Goal
All lines from the one with "How many groups of similar items are there?" through the one with "[4 frames are shown]", and only those, are to be reproduced exactly, both ends included.

Data provided
------------------------

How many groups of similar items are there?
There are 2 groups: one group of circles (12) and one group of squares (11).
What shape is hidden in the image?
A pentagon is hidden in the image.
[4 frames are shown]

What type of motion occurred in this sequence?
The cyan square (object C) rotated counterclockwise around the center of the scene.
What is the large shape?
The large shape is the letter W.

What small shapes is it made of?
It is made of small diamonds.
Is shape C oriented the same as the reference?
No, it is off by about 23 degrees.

------------------------

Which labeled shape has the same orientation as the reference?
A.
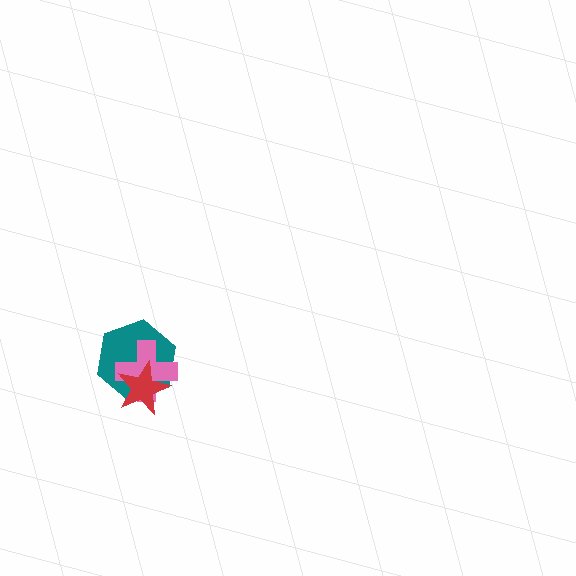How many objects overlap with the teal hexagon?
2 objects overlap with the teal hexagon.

------------------------

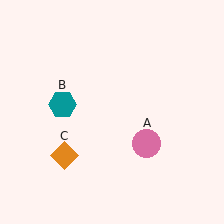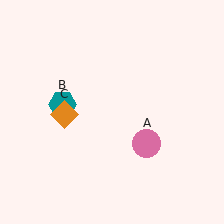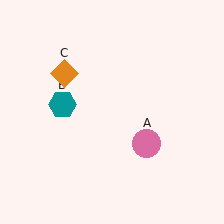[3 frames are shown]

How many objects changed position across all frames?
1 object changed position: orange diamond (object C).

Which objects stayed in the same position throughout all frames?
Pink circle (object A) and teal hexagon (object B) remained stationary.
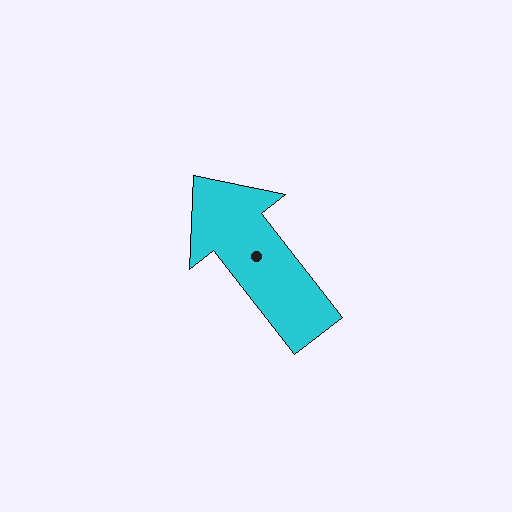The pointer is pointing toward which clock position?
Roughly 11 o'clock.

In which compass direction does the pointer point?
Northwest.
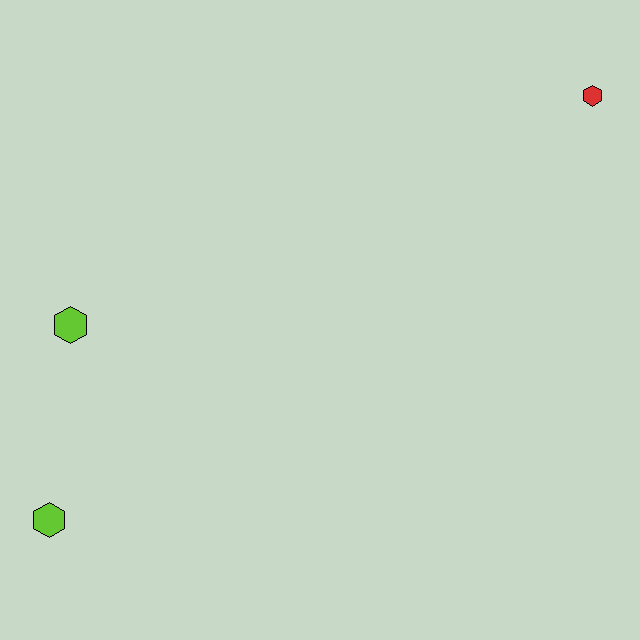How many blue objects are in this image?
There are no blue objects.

------------------------

Answer to this problem
How many groups of similar items are there?
There are 2 groups: one group of circles (12) and one group of squares (11).
What shape is hidden in the image?
A pentagon is hidden in the image.
[4 frames are shown]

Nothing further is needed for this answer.